Transcribe the records that follow in their entirety, omitting any pictures.

-- Begin Extracted data --

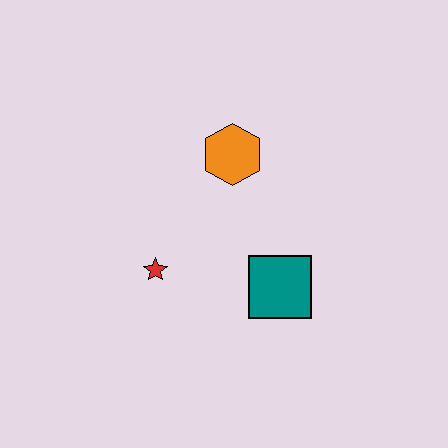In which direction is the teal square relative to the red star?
The teal square is to the right of the red star.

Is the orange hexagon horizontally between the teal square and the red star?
Yes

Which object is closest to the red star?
The teal square is closest to the red star.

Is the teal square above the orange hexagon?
No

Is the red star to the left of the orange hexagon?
Yes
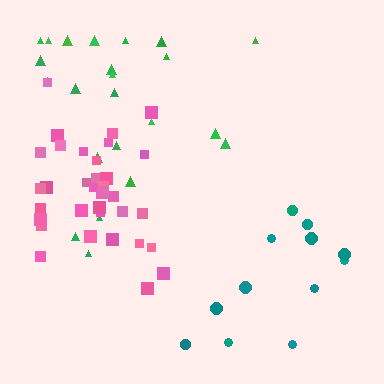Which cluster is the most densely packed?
Pink.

-- End Extracted data --

Solution to this exercise:
In which direction is the teal square relative to the red star?
The teal square is to the right of the red star.

Is the orange hexagon horizontally between the teal square and the red star?
Yes

Which object is closest to the red star?
The teal square is closest to the red star.

Is the teal square above the orange hexagon?
No

Is the red star to the left of the orange hexagon?
Yes
Which cluster is the most densely packed?
Pink.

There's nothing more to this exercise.